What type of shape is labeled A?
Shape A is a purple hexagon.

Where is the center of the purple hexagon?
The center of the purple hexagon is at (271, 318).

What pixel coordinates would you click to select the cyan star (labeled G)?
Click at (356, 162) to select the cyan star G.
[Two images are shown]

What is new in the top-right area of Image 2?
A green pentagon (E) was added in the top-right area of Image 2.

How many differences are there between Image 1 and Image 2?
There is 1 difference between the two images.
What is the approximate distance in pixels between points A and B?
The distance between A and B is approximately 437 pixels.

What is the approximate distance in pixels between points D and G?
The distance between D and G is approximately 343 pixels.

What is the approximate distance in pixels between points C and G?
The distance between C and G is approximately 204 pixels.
*-*-*
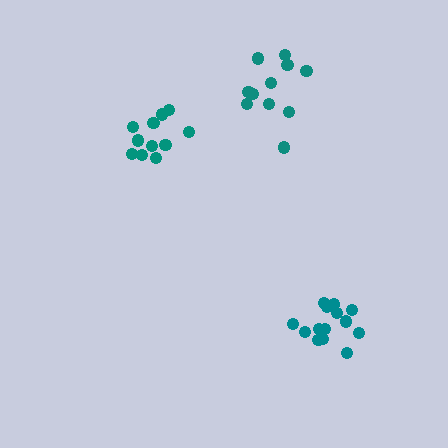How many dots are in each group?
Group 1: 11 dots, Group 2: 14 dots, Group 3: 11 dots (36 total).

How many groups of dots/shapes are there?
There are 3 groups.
*-*-*
Taking the records above, retype every line from the one with "What pixel coordinates" down to the one with "[Two images are shown]", exactly and with nothing else.

What pixel coordinates would you click to select the cyan star (labeled G)?
Click at (356, 162) to select the cyan star G.
[Two images are shown]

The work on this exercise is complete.